What is asked: Leave out the pictures and print precisely the lines from the line with "How many differences" to the final line of the entries, both ends included.

◇ ◇ ◇ ◇

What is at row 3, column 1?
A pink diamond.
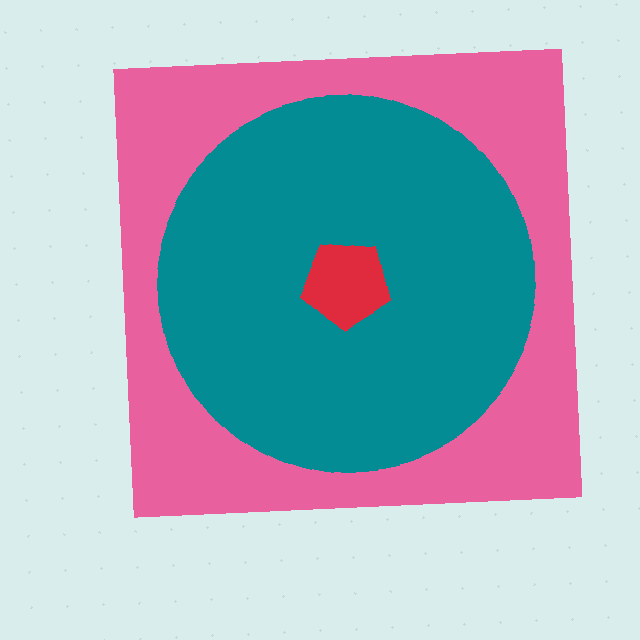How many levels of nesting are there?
3.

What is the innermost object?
The red pentagon.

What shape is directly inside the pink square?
The teal circle.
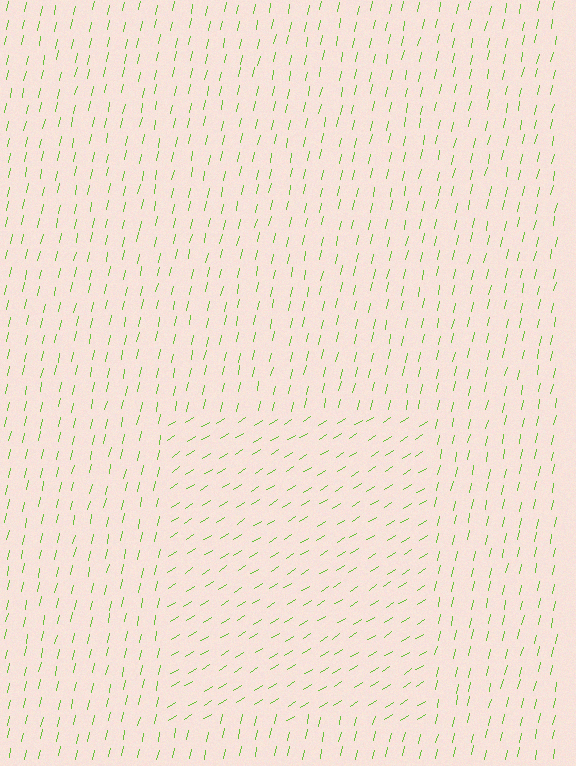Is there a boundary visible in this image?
Yes, there is a texture boundary formed by a change in line orientation.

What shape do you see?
I see a rectangle.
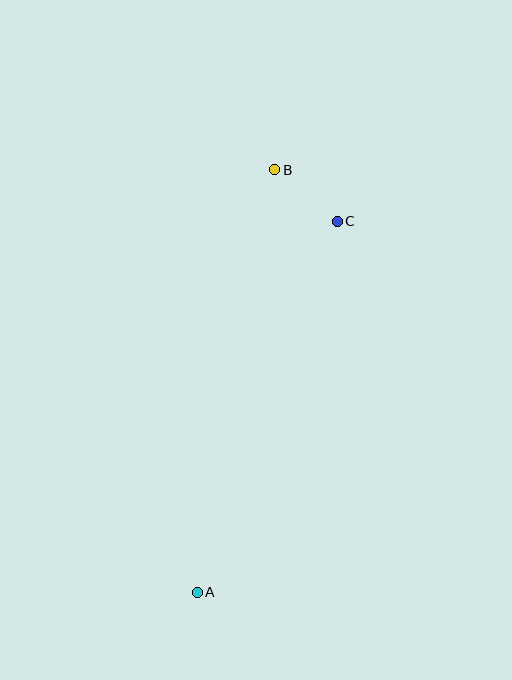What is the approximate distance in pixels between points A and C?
The distance between A and C is approximately 396 pixels.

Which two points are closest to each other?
Points B and C are closest to each other.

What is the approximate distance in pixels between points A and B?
The distance between A and B is approximately 430 pixels.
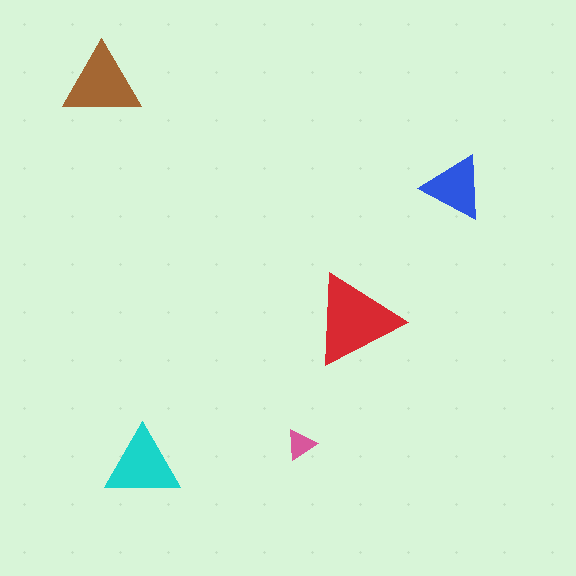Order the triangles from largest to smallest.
the red one, the brown one, the cyan one, the blue one, the pink one.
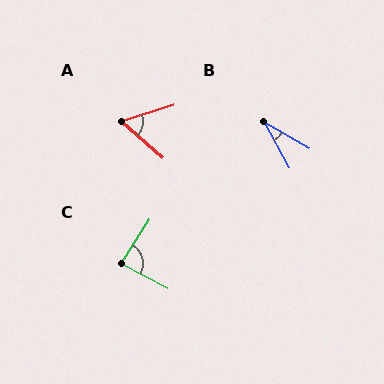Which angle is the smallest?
B, at approximately 31 degrees.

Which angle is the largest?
C, at approximately 85 degrees.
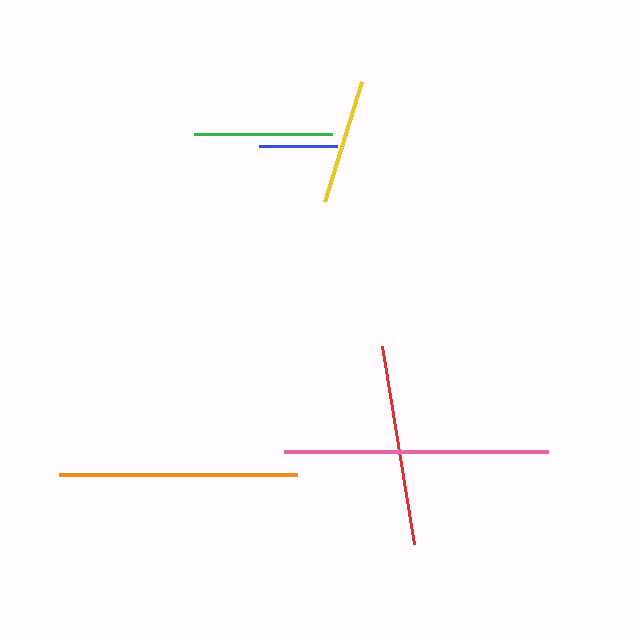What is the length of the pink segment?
The pink segment is approximately 264 pixels long.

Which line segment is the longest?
The pink line is the longest at approximately 264 pixels.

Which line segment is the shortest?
The blue line is the shortest at approximately 79 pixels.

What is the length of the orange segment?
The orange segment is approximately 237 pixels long.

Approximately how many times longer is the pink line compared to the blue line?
The pink line is approximately 3.4 times the length of the blue line.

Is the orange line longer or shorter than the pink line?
The pink line is longer than the orange line.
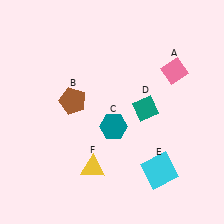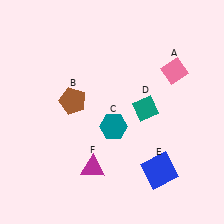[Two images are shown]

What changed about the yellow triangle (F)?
In Image 1, F is yellow. In Image 2, it changed to magenta.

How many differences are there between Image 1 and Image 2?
There are 2 differences between the two images.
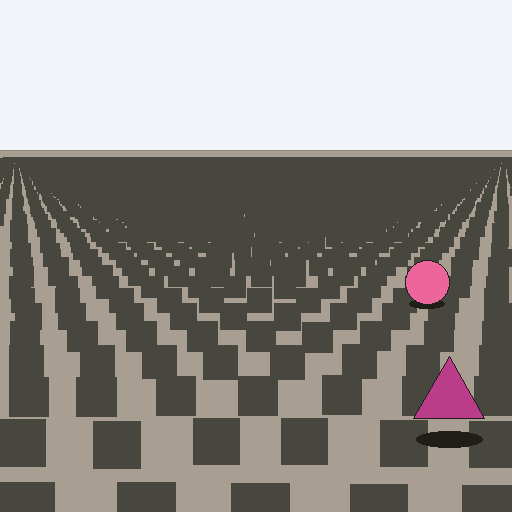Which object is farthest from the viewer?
The pink circle is farthest from the viewer. It appears smaller and the ground texture around it is denser.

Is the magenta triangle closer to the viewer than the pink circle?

◇ ◇ ◇ ◇

Response for this exercise:
How many differences are there between Image 1 and Image 2?
There are 2 differences between the two images.
Which object is farthest from the viewer?
The pink circle is farthest from the viewer. It appears smaller and the ground texture around it is denser.

Is the magenta triangle closer to the viewer than the pink circle?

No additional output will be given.